The answer is the line with "By approximately how" and every line after it to the end of the listing, retyped exactly. Pictures do not belong in it.
================================
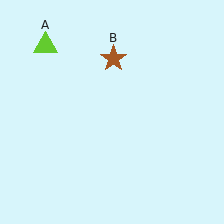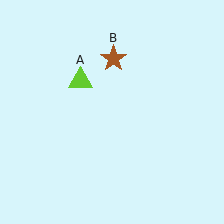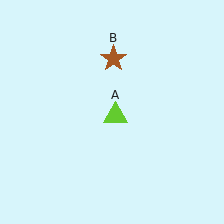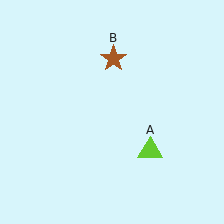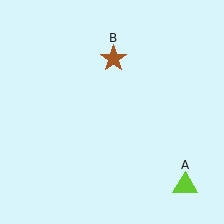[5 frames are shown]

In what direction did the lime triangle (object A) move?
The lime triangle (object A) moved down and to the right.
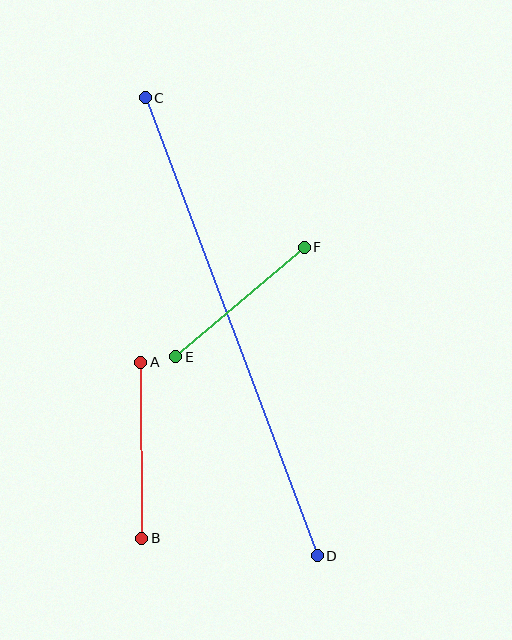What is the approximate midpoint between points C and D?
The midpoint is at approximately (231, 327) pixels.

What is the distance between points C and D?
The distance is approximately 489 pixels.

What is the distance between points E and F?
The distance is approximately 169 pixels.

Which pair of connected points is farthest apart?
Points C and D are farthest apart.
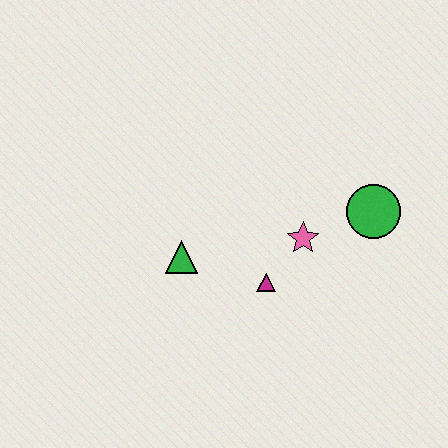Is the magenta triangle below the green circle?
Yes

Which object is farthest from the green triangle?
The green circle is farthest from the green triangle.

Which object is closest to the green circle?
The pink star is closest to the green circle.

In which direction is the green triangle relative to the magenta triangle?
The green triangle is to the left of the magenta triangle.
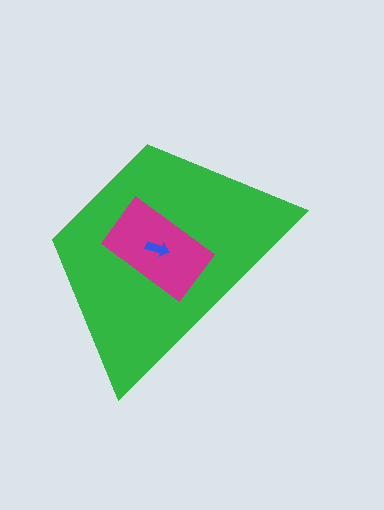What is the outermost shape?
The green trapezoid.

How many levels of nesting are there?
3.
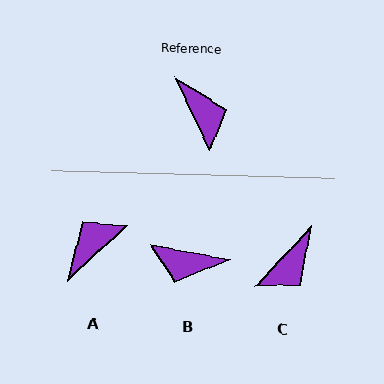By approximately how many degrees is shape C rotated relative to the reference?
Approximately 69 degrees clockwise.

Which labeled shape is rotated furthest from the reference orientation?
B, about 126 degrees away.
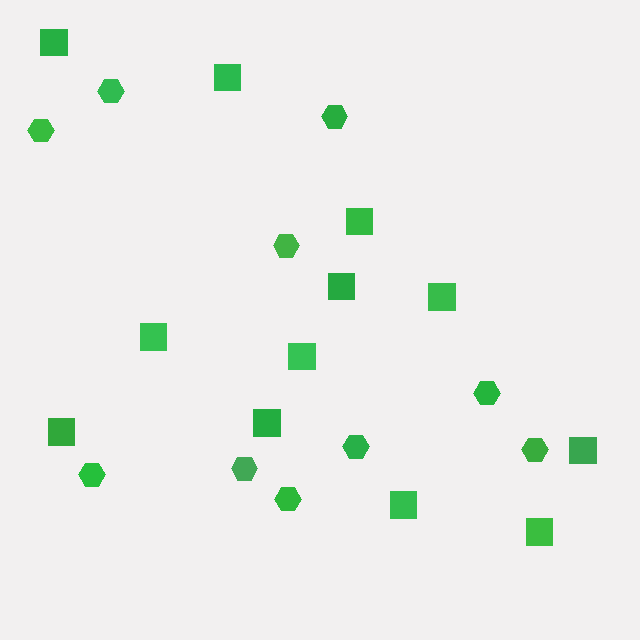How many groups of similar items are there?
There are 2 groups: one group of squares (12) and one group of hexagons (10).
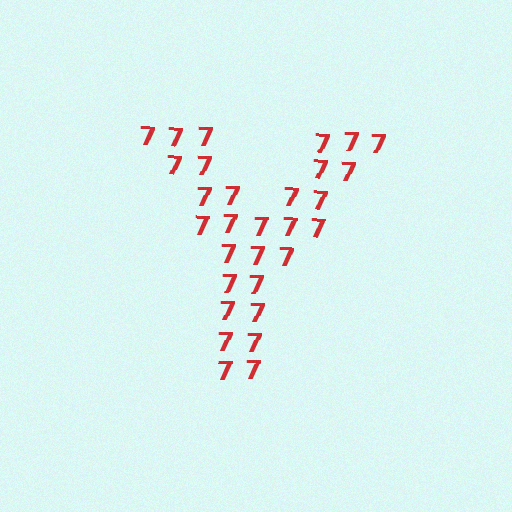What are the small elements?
The small elements are digit 7's.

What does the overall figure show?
The overall figure shows the letter Y.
================================
* **Expected answer**
By approximately how many degrees is shape C rotated relative to the reference?
Approximately 69 degrees clockwise.

Which labeled shape is rotated furthest from the reference orientation?
B, about 126 degrees away.
How many groups of similar items are there?
There are 2 groups: one group of squares (12) and one group of hexagons (10).
What are the small elements?
The small elements are digit 7's.

What does the overall figure show?
The overall figure shows the letter Y.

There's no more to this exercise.